**To do:**
Pictures do not belong in the copy; restate the records below word for word.

**Extracted data entries:**
===

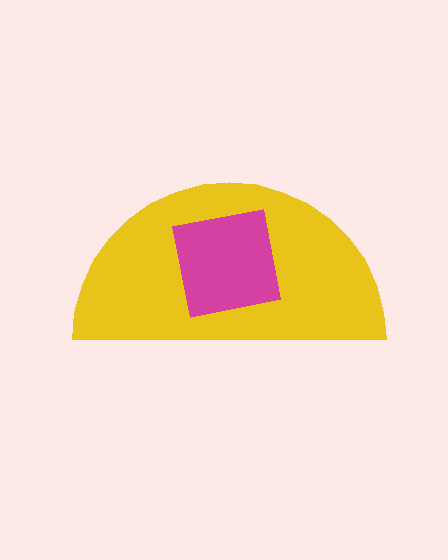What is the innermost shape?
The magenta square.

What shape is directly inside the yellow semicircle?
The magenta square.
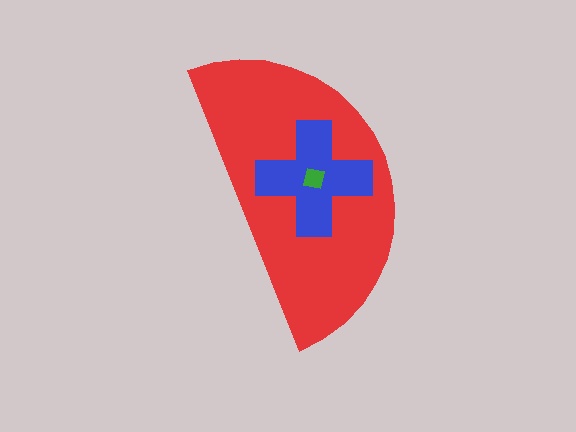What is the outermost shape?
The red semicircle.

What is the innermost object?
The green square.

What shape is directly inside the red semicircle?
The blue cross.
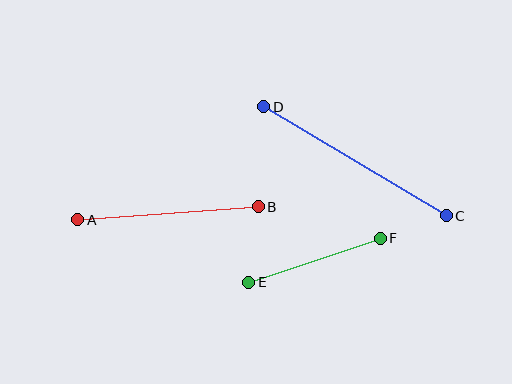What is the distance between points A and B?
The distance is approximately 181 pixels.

===

**Problem solution:**
What is the innermost shape?
The magenta square.

What shape is directly inside the yellow semicircle?
The magenta square.
What is the outermost shape?
The red semicircle.

What is the innermost object?
The green square.

What shape is directly inside the red semicircle?
The blue cross.
What is the distance between points A and B?
The distance is approximately 181 pixels.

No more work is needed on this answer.